**Exercise**
From the line containing "What is the approximate distance in pixels between points B" down to the last line of the material, return those lines verbatim and only those.

**Raw records**
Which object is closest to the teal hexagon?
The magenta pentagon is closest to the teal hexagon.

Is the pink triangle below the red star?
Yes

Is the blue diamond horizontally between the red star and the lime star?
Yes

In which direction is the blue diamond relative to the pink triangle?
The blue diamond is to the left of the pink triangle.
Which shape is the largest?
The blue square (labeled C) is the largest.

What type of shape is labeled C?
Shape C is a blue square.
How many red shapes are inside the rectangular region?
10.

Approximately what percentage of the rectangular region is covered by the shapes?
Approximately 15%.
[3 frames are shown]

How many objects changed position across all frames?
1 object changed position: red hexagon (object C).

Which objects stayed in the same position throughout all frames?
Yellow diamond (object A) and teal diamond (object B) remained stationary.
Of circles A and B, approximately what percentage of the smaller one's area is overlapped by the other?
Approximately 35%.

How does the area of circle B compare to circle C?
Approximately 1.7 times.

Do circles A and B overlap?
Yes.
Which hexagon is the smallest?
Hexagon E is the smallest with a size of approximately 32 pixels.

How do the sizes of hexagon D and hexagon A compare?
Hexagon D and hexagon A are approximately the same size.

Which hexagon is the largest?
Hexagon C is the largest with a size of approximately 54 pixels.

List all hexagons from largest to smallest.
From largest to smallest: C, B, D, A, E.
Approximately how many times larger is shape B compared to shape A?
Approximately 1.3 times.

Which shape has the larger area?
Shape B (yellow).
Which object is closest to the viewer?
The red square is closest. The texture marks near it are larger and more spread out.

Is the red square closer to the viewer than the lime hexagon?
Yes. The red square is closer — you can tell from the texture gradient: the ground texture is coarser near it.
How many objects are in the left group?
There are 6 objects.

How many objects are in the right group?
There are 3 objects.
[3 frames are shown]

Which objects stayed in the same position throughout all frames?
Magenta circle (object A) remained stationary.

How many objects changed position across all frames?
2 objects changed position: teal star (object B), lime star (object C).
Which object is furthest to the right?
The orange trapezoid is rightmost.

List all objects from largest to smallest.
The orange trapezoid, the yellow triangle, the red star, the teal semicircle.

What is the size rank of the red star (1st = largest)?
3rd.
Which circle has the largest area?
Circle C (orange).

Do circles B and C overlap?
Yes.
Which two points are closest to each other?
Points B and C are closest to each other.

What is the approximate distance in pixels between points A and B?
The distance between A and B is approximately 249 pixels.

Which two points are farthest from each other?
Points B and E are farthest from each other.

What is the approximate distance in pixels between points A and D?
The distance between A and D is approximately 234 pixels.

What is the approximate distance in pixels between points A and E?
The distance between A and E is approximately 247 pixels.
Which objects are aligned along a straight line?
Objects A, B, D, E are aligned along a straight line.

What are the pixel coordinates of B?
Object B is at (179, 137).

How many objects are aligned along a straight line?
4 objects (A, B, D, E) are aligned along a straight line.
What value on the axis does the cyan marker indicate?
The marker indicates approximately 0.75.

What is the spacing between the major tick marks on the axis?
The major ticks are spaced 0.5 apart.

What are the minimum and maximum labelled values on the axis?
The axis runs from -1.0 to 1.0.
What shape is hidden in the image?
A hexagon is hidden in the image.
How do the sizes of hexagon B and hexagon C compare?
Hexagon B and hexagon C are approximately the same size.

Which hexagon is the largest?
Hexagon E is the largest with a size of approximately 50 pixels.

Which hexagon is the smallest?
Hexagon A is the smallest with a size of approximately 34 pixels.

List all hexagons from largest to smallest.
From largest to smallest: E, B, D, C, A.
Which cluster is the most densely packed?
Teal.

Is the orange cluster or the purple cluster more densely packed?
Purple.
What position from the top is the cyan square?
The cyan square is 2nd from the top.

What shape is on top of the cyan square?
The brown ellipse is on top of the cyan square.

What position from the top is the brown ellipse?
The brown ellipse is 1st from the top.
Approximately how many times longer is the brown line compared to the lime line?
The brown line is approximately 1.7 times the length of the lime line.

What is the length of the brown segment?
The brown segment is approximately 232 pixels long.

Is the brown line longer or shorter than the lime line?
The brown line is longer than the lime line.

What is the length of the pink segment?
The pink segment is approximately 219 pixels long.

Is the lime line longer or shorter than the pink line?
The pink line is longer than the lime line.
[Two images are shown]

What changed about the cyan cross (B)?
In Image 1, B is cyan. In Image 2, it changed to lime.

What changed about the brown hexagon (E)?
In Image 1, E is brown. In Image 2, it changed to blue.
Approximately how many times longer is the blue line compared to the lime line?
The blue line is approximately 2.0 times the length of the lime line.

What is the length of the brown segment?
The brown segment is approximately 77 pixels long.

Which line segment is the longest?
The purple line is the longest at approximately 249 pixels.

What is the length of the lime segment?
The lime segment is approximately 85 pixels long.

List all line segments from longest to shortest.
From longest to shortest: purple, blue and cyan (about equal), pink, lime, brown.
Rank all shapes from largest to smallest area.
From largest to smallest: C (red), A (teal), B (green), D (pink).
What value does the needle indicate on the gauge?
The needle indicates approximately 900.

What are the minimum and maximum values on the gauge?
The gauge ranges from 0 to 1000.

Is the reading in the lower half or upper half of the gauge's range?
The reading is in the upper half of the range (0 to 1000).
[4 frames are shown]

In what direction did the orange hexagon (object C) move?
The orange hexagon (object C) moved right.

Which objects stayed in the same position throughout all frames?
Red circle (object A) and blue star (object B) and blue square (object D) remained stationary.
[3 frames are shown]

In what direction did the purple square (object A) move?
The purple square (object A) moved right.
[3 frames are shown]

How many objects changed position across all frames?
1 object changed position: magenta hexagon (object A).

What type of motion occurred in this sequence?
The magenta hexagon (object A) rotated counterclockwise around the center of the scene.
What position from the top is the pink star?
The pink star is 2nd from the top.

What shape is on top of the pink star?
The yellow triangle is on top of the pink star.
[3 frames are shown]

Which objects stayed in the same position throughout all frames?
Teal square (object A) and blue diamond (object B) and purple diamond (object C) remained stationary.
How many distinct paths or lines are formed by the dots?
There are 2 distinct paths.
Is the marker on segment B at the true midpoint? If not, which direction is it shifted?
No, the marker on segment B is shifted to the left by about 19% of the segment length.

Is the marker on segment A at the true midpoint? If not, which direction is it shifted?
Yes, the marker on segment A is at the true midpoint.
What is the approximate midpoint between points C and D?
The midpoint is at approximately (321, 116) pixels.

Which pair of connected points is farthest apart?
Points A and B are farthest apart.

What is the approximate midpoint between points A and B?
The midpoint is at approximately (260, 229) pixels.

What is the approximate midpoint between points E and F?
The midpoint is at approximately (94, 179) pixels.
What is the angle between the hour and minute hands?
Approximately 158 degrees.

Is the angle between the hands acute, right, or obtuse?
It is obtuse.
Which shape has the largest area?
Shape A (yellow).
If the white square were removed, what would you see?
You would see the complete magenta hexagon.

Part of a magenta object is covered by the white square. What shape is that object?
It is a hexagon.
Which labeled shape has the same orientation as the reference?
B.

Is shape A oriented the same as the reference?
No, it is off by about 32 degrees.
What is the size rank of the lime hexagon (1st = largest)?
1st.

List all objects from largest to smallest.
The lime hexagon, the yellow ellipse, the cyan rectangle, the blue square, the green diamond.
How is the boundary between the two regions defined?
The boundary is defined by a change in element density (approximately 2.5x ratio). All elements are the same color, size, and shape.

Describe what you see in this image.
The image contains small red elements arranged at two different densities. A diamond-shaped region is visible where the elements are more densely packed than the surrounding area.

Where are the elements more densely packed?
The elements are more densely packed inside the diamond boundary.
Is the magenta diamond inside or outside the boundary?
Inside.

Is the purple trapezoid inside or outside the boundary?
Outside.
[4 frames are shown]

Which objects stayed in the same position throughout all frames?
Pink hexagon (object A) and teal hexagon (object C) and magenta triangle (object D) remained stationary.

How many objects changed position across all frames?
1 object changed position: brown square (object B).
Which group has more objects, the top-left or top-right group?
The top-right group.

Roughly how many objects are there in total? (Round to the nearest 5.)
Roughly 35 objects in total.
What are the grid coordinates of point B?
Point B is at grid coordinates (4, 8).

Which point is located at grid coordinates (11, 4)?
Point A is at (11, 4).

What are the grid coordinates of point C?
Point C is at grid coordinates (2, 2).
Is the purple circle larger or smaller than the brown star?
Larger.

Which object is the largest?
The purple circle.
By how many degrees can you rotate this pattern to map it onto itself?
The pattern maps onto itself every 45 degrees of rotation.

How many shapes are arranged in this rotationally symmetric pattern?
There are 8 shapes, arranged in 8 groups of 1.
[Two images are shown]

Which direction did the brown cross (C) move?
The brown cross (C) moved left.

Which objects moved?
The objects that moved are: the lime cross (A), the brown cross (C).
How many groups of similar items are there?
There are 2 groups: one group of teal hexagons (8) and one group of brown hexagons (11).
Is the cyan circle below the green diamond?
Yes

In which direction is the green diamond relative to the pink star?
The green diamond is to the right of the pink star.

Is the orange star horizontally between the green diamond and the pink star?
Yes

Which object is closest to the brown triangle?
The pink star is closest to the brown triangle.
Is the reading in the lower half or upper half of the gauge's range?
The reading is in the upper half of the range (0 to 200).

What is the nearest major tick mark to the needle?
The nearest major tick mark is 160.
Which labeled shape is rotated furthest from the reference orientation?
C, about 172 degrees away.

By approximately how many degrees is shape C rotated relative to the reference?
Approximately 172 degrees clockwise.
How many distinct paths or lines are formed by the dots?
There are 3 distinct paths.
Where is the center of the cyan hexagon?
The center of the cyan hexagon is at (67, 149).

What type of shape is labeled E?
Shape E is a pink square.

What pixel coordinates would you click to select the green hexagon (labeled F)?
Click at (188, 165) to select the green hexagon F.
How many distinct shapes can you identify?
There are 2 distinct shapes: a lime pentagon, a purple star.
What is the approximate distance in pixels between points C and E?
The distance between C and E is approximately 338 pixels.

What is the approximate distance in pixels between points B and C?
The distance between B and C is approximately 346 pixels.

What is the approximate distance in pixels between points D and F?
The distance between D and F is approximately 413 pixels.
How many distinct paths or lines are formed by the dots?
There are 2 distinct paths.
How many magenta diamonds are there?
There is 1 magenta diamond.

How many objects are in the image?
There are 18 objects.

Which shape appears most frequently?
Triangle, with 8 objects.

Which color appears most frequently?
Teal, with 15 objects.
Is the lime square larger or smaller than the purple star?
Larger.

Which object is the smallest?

**Answer to this problem**
What is the approximate distance in pixels between points B and C?
The distance between B and C is approximately 346 pixels.

What is the approximate distance in pixels between points D and F?
The distance between D and F is approximately 413 pixels.
How many distinct paths or lines are formed by the dots?
There are 2 distinct paths.
How many magenta diamonds are there?
There is 1 magenta diamond.

How many objects are in the image?
There are 18 objects.

Which shape appears most frequently?
Triangle, with 8 objects.

Which color appears most frequently?
Teal, with 15 objects.
Is the lime square larger or smaller than the purple star?
Larger.

Which object is the smallest?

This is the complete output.